### Prompt
Starting at the line that holds "[3 frames are shown]", quote every line through the end of the records, both boundary lines included. Omit the pictures.

******************************

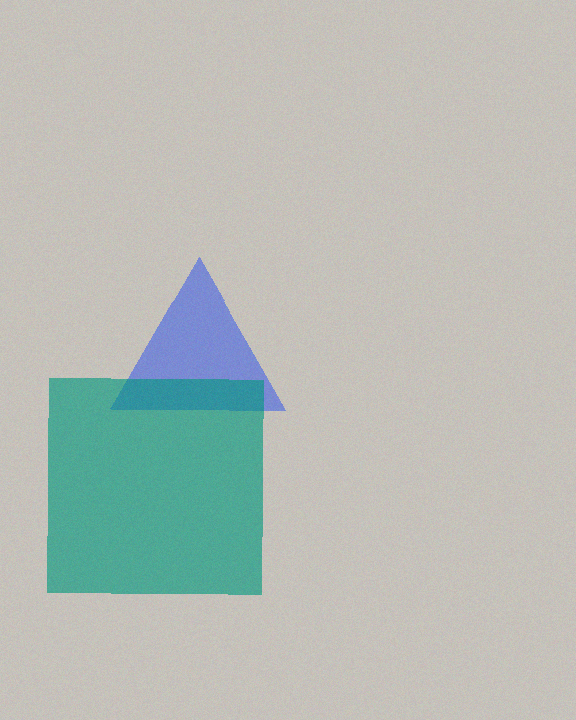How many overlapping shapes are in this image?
There are 2 overlapping shapes in the image.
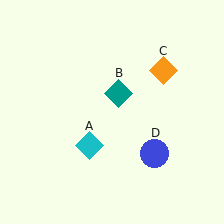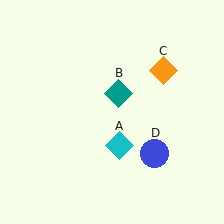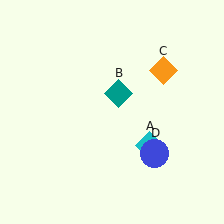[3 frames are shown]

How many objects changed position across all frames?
1 object changed position: cyan diamond (object A).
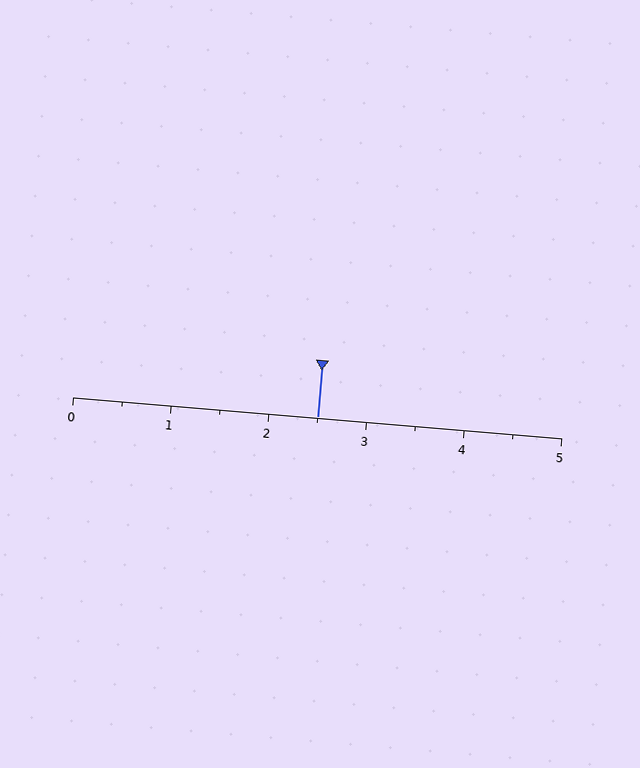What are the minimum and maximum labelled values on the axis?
The axis runs from 0 to 5.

******************************

### Correct response
[3 frames are shown]

How many objects changed position across all frames?
1 object changed position: cyan diamond (object A).
What are the minimum and maximum labelled values on the axis?
The axis runs from 0 to 5.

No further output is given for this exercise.